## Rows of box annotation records

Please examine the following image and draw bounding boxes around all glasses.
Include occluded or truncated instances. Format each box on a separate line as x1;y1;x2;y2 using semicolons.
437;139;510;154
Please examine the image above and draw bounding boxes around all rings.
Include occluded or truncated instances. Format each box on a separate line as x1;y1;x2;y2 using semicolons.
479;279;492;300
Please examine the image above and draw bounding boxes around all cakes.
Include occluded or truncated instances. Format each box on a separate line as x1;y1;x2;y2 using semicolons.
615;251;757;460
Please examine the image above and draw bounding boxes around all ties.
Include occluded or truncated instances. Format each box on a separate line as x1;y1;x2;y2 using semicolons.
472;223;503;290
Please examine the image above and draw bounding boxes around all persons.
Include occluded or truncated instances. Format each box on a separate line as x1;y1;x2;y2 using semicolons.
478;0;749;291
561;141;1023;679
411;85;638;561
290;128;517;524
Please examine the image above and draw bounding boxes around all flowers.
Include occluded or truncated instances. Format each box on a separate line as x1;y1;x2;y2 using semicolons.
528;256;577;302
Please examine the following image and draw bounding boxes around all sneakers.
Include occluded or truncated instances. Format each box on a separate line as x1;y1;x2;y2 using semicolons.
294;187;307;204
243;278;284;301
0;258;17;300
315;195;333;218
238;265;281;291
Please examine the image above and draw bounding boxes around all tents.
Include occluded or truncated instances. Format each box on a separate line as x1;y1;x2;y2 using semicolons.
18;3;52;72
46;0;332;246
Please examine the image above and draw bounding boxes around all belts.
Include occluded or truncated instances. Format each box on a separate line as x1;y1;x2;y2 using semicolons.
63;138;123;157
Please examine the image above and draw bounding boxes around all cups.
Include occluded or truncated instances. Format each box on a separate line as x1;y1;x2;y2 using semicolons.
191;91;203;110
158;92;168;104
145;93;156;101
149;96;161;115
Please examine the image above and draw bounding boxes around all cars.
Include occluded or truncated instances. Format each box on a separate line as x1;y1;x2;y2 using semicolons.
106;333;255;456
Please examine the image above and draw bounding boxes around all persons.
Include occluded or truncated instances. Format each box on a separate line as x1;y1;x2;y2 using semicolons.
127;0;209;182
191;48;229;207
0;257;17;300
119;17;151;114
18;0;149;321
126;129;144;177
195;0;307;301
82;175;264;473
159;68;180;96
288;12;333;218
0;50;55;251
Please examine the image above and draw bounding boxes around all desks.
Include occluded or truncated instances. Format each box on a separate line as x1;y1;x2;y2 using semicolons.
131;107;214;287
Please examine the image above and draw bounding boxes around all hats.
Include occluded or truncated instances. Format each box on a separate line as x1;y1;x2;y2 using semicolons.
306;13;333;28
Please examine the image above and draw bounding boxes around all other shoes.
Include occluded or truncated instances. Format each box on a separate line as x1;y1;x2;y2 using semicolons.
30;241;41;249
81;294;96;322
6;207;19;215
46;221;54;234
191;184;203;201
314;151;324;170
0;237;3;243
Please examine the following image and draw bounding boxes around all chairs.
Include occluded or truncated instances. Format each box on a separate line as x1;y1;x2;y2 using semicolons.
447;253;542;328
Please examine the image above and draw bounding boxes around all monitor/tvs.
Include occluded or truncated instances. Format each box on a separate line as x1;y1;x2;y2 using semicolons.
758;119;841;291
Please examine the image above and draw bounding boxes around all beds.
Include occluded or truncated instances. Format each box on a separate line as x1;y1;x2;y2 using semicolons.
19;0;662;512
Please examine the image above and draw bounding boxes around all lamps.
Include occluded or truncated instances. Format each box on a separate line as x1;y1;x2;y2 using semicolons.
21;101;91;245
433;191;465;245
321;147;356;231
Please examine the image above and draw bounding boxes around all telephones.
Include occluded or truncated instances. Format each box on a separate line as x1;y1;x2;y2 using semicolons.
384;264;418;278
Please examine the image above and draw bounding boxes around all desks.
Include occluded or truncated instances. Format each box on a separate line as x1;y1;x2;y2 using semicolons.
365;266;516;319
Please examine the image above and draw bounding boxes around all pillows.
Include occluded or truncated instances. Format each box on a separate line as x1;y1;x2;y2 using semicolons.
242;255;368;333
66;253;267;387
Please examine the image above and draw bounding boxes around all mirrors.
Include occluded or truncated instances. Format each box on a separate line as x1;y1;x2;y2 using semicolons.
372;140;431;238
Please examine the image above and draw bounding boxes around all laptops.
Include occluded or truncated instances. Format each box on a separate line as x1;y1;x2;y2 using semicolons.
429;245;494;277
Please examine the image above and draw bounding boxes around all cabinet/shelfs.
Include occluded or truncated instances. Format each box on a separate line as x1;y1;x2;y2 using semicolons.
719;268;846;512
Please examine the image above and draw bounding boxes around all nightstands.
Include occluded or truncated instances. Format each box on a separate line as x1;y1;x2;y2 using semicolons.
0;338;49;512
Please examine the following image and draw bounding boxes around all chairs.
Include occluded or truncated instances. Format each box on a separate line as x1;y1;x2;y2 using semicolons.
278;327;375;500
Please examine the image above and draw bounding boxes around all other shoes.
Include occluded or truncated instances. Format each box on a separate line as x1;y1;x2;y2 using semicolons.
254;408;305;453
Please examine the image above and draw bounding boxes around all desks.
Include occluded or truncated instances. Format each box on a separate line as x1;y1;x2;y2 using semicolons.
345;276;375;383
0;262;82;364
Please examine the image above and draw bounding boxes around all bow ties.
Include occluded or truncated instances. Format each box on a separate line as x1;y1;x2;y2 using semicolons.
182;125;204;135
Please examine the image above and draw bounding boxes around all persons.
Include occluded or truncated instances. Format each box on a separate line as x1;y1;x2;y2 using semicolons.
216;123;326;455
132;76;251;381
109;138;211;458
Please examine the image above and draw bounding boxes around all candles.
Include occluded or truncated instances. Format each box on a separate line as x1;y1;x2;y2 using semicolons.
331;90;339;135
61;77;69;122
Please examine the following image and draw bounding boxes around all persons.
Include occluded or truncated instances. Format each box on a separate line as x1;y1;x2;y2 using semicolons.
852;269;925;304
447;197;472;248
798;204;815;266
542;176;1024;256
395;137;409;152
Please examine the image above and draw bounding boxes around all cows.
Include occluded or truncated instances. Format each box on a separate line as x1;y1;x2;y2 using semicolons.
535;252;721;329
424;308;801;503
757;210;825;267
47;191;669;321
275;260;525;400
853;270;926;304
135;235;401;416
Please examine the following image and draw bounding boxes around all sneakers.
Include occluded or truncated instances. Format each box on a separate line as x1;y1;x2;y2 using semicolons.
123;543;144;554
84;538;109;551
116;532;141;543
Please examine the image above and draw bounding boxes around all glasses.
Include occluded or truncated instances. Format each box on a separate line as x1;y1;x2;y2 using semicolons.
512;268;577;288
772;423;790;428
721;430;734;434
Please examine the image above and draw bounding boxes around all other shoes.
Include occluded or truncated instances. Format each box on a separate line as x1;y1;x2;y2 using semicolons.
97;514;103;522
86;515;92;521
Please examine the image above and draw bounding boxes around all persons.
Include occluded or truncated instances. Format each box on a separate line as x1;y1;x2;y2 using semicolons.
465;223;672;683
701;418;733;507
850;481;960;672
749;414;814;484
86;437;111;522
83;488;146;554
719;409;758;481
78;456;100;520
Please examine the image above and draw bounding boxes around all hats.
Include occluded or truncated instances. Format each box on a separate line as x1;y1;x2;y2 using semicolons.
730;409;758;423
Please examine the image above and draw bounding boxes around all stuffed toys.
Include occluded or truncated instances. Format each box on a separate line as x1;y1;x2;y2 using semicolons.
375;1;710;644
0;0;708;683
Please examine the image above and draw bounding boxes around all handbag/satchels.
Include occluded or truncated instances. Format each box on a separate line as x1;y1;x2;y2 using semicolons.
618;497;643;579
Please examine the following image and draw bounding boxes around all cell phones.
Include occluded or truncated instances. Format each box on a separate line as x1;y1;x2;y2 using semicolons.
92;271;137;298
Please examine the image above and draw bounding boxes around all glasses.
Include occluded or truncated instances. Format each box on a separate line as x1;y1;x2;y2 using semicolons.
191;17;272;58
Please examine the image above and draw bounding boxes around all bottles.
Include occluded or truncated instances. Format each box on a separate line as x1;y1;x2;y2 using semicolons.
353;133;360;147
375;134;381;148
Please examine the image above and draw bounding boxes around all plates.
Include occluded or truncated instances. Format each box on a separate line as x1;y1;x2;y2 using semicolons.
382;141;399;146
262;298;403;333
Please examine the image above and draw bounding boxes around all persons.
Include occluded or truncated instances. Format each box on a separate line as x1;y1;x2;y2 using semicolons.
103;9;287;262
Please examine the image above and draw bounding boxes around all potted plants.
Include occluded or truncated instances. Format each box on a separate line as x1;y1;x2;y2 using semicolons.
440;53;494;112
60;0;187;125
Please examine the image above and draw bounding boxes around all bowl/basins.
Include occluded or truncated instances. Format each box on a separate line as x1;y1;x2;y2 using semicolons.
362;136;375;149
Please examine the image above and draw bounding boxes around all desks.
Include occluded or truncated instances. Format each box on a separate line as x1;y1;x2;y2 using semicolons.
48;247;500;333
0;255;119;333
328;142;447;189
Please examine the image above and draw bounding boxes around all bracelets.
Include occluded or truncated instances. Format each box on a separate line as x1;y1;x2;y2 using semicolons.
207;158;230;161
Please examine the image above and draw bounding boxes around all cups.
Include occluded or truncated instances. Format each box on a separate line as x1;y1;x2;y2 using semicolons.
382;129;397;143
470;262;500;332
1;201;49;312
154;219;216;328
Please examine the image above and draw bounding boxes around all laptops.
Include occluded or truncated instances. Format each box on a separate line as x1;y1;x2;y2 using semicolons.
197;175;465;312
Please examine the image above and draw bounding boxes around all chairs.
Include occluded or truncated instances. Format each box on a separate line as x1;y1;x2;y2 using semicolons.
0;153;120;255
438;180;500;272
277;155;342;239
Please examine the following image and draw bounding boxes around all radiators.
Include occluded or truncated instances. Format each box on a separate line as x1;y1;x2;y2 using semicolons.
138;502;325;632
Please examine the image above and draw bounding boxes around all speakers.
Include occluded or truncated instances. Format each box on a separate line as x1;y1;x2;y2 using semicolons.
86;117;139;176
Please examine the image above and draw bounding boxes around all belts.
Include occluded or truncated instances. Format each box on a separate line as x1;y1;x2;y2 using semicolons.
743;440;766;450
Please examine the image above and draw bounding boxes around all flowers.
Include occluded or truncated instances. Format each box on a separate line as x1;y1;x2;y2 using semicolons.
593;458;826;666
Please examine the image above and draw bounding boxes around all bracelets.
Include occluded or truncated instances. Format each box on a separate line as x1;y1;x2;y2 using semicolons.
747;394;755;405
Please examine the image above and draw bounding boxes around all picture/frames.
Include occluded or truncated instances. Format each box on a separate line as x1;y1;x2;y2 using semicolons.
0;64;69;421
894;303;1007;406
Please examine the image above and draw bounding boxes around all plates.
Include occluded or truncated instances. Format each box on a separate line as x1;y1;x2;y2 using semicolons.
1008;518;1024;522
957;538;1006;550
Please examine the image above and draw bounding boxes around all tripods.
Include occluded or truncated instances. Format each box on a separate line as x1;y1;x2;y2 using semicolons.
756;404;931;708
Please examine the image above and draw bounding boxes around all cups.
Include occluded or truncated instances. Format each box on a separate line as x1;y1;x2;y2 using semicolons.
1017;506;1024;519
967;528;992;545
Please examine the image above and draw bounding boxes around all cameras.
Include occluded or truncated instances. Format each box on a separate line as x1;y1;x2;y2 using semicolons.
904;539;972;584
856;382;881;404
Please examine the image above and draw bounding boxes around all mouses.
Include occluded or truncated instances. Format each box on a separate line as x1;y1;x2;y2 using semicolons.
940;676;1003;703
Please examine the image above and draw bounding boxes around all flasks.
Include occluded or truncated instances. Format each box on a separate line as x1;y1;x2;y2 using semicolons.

## PROBLEM
Rewrite every line of the records from the one containing "around all pillows." through the one containing "66;253;267;387", adding 32 to each box coordinate and leaving all other text unchanged.

## THE REPLY
Please examine the image above and draw bounding boxes around all pillows.
Include occluded or truncated instances. Format each box on a separate line as x1;y1;x2;y2 using semicolons.
274;287;400;365
98;285;299;419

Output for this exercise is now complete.